— Problem description —
Exact reproduction of the data is required, with images excluded.

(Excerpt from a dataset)
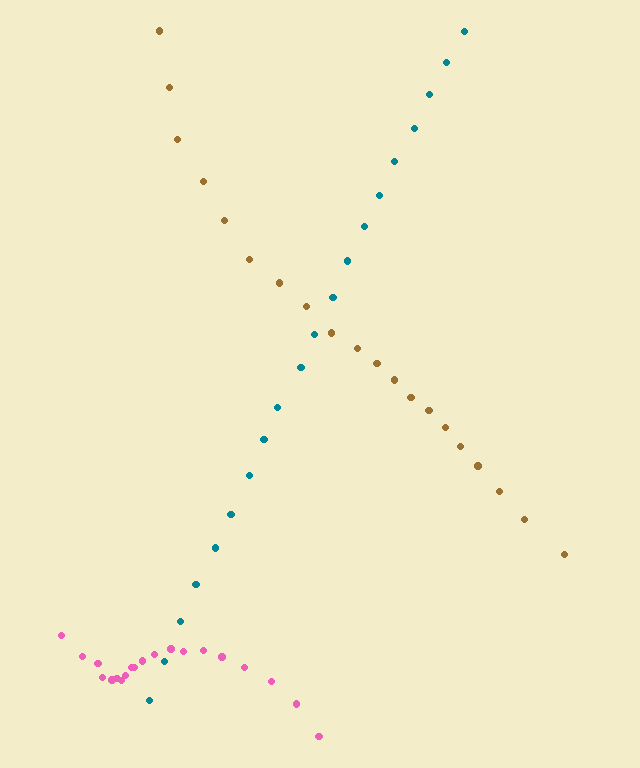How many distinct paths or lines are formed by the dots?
There are 3 distinct paths.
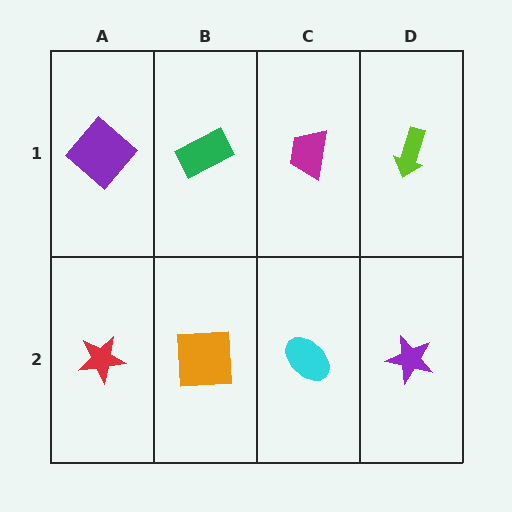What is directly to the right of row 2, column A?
An orange square.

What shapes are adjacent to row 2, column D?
A lime arrow (row 1, column D), a cyan ellipse (row 2, column C).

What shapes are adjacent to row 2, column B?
A green rectangle (row 1, column B), a red star (row 2, column A), a cyan ellipse (row 2, column C).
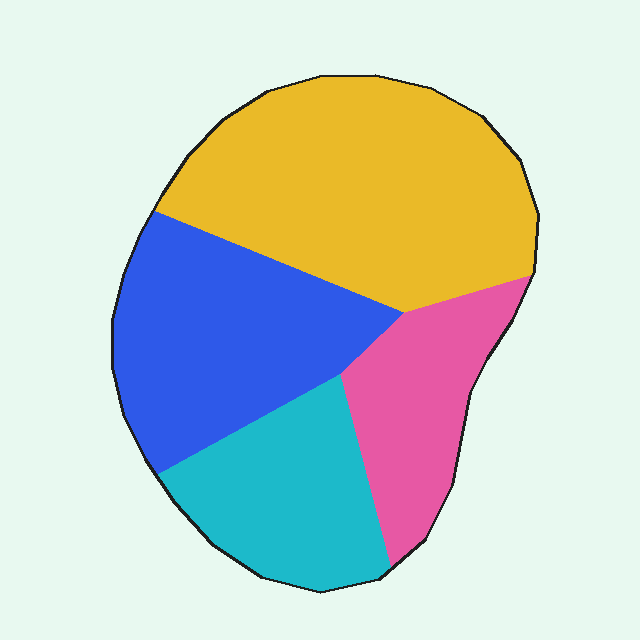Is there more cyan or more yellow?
Yellow.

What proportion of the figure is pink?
Pink takes up less than a quarter of the figure.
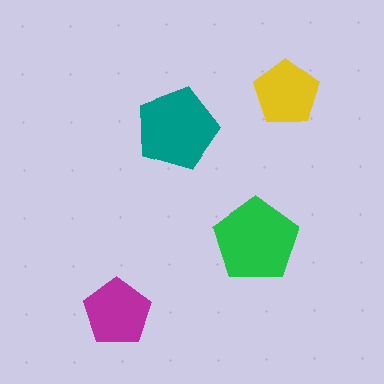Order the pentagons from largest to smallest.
the green one, the teal one, the magenta one, the yellow one.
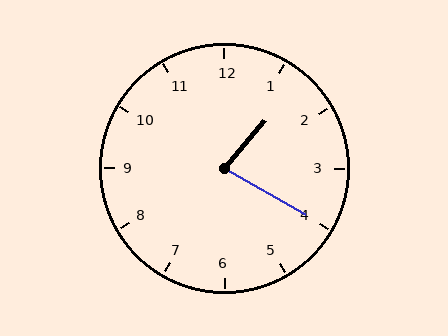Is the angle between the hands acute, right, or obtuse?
It is acute.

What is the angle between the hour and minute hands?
Approximately 80 degrees.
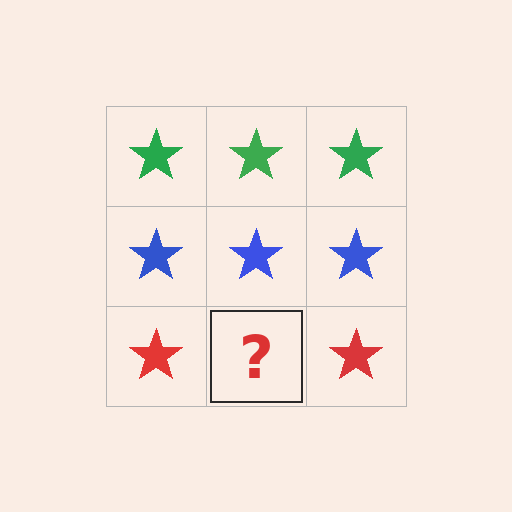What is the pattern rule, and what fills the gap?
The rule is that each row has a consistent color. The gap should be filled with a red star.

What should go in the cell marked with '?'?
The missing cell should contain a red star.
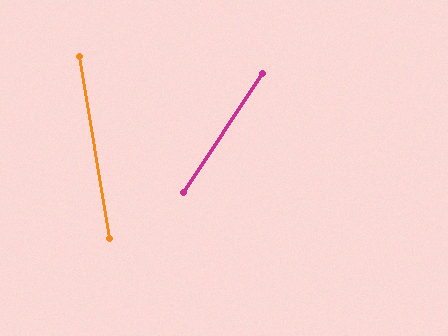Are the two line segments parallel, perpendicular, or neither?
Neither parallel nor perpendicular — they differ by about 43°.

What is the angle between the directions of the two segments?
Approximately 43 degrees.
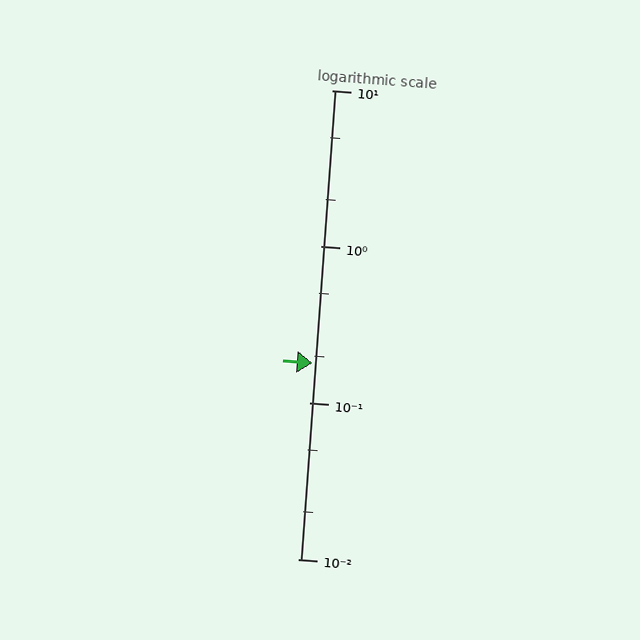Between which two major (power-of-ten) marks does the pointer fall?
The pointer is between 0.1 and 1.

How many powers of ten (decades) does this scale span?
The scale spans 3 decades, from 0.01 to 10.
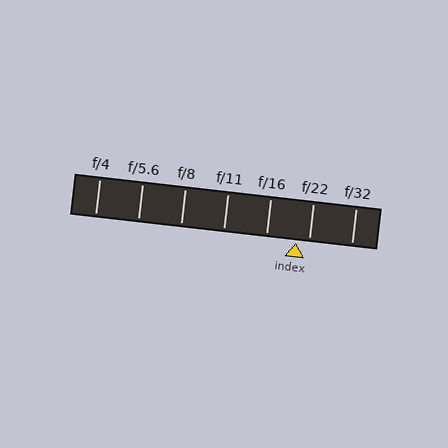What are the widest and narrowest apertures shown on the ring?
The widest aperture shown is f/4 and the narrowest is f/32.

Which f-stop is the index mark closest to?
The index mark is closest to f/22.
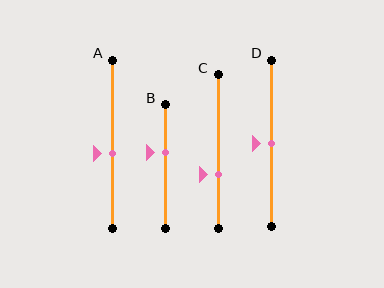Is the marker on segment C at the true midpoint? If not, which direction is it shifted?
No, the marker on segment C is shifted downward by about 15% of the segment length.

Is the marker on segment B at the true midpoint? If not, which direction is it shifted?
No, the marker on segment B is shifted upward by about 11% of the segment length.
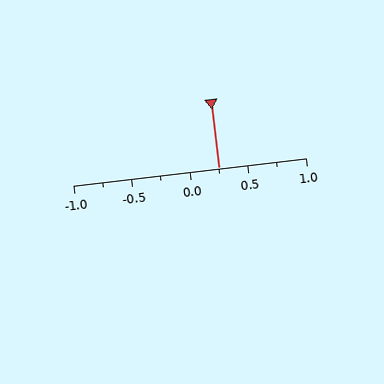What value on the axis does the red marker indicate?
The marker indicates approximately 0.25.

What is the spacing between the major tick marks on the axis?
The major ticks are spaced 0.5 apart.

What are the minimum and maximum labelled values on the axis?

— Exercise solution —
How many distinct paths or lines are formed by the dots?
There are 3 distinct paths.
What is directly to the right of row 2, column A?
An orange square.

What shapes are adjacent to row 2, column D?
A lime arrow (row 1, column D), a cyan ellipse (row 2, column C).

What shapes are adjacent to row 2, column B?
A green rectangle (row 1, column B), a red star (row 2, column A), a cyan ellipse (row 2, column C).
Is there more cyan or more yellow?
Yellow.

What proportion of the figure is pink?
Pink takes up less than a quarter of the figure.
Order the pentagons from largest to smallest.
the green one, the teal one, the magenta one, the yellow one.
Is the angle between the hands acute, right, or obtuse?
It is acute.

What is the angle between the hour and minute hands?
Approximately 80 degrees.
What is the pattern rule, and what fills the gap?
The rule is that each row has a consistent color. The gap should be filled with a red star.

What should go in the cell marked with '?'?
The missing cell should contain a red star.
Are the two line segments parallel, perpendicular, or neither?
Neither parallel nor perpendicular — they differ by about 43°.

What is the angle between the directions of the two segments?
Approximately 43 degrees.
Between which two major (power-of-ten) marks does the pointer fall?
The pointer is between 0.1 and 1.

How many powers of ten (decades) does this scale span?
The scale spans 3 decades, from 0.01 to 10.
What are the widest and narrowest apertures shown on the ring?
The widest aperture shown is f/4 and the narrowest is f/32.

Which f-stop is the index mark closest to?
The index mark is closest to f/22.
Is the marker on segment C at the true midpoint? If not, which direction is it shifted?
No, the marker on segment C is shifted downward by about 15% of the segment length.

Is the marker on segment B at the true midpoint? If not, which direction is it shifted?
No, the marker on segment B is shifted upward by about 11% of the segment length.
What value on the axis does the red marker indicate?
The marker indicates approximately 0.25.

What is the spacing between the major tick marks on the axis?
The major ticks are spaced 0.5 apart.

What are the minimum and maximum labelled values on the axis?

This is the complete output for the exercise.